▼▼▼

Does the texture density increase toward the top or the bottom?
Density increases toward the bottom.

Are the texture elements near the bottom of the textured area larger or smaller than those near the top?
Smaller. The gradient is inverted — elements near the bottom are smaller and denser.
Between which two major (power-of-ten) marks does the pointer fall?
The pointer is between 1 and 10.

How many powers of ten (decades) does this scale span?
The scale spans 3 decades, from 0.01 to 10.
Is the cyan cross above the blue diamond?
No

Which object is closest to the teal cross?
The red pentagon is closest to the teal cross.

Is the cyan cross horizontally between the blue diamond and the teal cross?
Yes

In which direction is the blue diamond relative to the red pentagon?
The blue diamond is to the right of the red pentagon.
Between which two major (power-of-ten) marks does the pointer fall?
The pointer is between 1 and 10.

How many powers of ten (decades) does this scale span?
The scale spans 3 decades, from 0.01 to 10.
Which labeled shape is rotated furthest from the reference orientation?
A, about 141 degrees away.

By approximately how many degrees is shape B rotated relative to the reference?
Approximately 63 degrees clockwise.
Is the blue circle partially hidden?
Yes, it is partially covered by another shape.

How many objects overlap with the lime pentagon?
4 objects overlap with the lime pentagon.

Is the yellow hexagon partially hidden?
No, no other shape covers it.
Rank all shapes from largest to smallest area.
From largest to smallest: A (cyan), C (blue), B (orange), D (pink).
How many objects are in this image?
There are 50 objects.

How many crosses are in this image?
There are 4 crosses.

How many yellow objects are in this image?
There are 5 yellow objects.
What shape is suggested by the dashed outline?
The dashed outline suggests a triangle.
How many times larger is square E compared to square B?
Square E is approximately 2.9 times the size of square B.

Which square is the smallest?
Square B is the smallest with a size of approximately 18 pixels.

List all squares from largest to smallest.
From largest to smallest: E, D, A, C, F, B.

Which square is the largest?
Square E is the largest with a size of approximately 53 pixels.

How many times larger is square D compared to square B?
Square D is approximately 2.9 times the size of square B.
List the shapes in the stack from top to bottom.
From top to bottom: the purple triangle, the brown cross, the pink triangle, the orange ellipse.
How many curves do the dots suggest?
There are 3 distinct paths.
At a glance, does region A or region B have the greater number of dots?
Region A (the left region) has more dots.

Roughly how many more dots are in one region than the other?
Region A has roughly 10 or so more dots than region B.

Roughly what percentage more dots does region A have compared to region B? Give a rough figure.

▲▲▲

• _WORK TO COMPLETE_:
The lines above should be duplicated exactly.

• _EXERCISE OUTPUT_:
Does the texture density increase toward the top or the bottom?
Density increases toward the bottom.

Are the texture elements near the bottom of the textured area larger or smaller than those near the top?
Smaller. The gradient is inverted — elements near the bottom are smaller and denser.
Between which two major (power-of-ten) marks does the pointer fall?
The pointer is between 1 and 10.

How many powers of ten (decades) does this scale span?
The scale spans 3 decades, from 0.01 to 10.
Is the cyan cross above the blue diamond?
No

Which object is closest to the teal cross?
The red pentagon is closest to the teal cross.

Is the cyan cross horizontally between the blue diamond and the teal cross?
Yes

In which direction is the blue diamond relative to the red pentagon?
The blue diamond is to the right of the red pentagon.
Between which two major (power-of-ten) marks does the pointer fall?
The pointer is between 1 and 10.

How many powers of ten (decades) does this scale span?
The scale spans 3 decades, from 0.01 to 10.
Which labeled shape is rotated furthest from the reference orientation?
A, about 141 degrees away.

By approximately how many degrees is shape B rotated relative to the reference?
Approximately 63 degrees clockwise.
Is the blue circle partially hidden?
Yes, it is partially covered by another shape.

How many objects overlap with the lime pentagon?
4 objects overlap with the lime pentagon.

Is the yellow hexagon partially hidden?
No, no other shape covers it.
Rank all shapes from largest to smallest area.
From largest to smallest: A (cyan), C (blue), B (orange), D (pink).
How many objects are in this image?
There are 50 objects.

How many crosses are in this image?
There are 4 crosses.

How many yellow objects are in this image?
There are 5 yellow objects.
What shape is suggested by the dashed outline?
The dashed outline suggests a triangle.
How many times larger is square E compared to square B?
Square E is approximately 2.9 times the size of square B.

Which square is the smallest?
Square B is the smallest with a size of approximately 18 pixels.

List all squares from largest to smallest.
From largest to smallest: E, D, A, C, F, B.

Which square is the largest?
Square E is the largest with a size of approximately 53 pixels.

How many times larger is square D compared to square B?
Square D is approximately 2.9 times the size of square B.
List the shapes in the stack from top to bottom.
From top to bottom: the purple triangle, the brown cross, the pink triangle, the orange ellipse.
How many curves do the dots suggest?
There are 3 distinct paths.
At a glance, does region A or region B have the greater number of dots?
Region A (the left region) has more dots.

Roughly how many more dots are in one region than the other?
Region A has roughly 10 or so more dots than region B.

Roughly what percentage more dots does region A have compared to region B? Give a rough figure.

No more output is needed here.